▶ [Data extract]:
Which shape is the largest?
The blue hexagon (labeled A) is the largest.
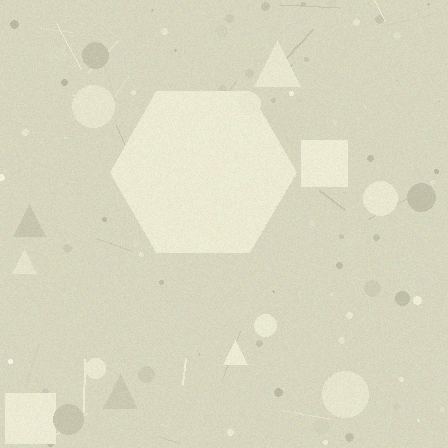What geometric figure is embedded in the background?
A hexagon is embedded in the background.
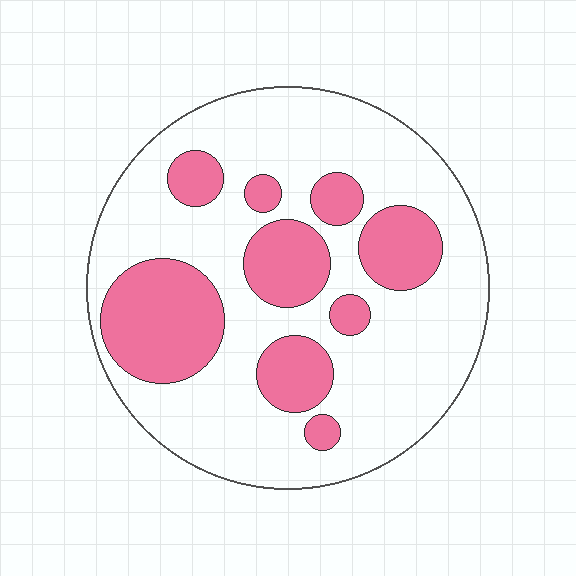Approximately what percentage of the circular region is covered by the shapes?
Approximately 30%.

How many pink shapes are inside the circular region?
9.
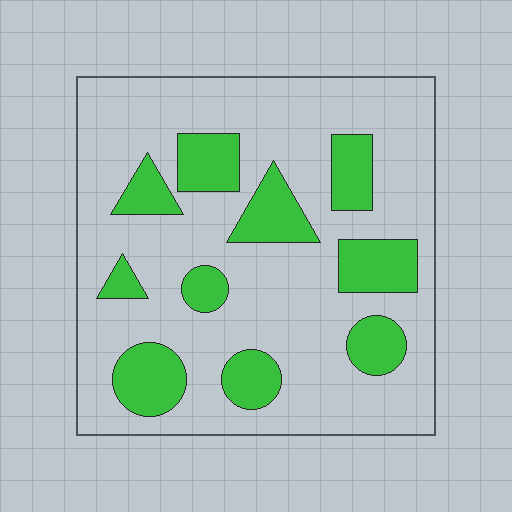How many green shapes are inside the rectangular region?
10.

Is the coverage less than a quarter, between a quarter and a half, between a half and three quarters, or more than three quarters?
Less than a quarter.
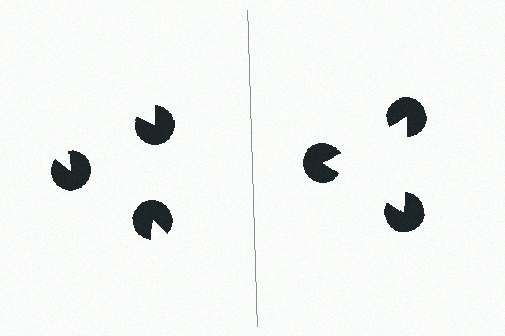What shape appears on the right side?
An illusory triangle.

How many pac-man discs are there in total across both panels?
6 — 3 on each side.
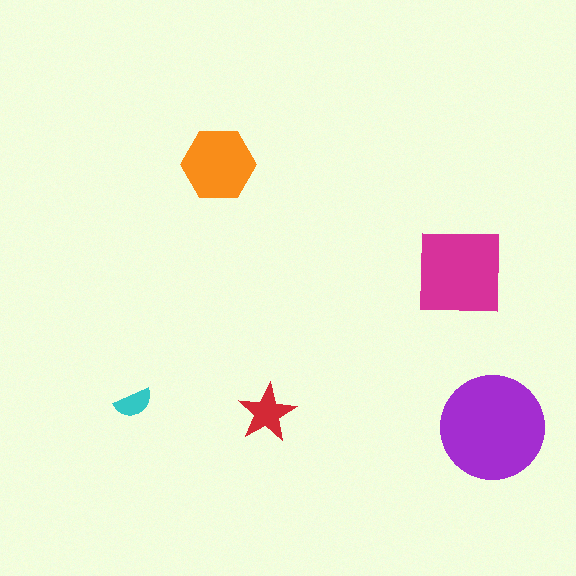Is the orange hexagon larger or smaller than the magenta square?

▶ [Aim of the exercise]: Reproduce the whole listing exactly, but not the images in it.

▶ [Finished task]:
Which shape is the largest?
The blue hexagon (labeled A) is the largest.
What geometric figure is embedded in the background?
A hexagon is embedded in the background.
Approximately what percentage of the circular region is covered by the shapes?
Approximately 30%.

How many pink shapes are inside the circular region?
9.
How many green shapes are inside the rectangular region?
10.

Is the coverage less than a quarter, between a quarter and a half, between a half and three quarters, or more than three quarters?
Less than a quarter.
What shape appears on the right side?
An illusory triangle.

How many pac-man discs are there in total across both panels?
6 — 3 on each side.
Is the orange hexagon larger or smaller than the magenta square?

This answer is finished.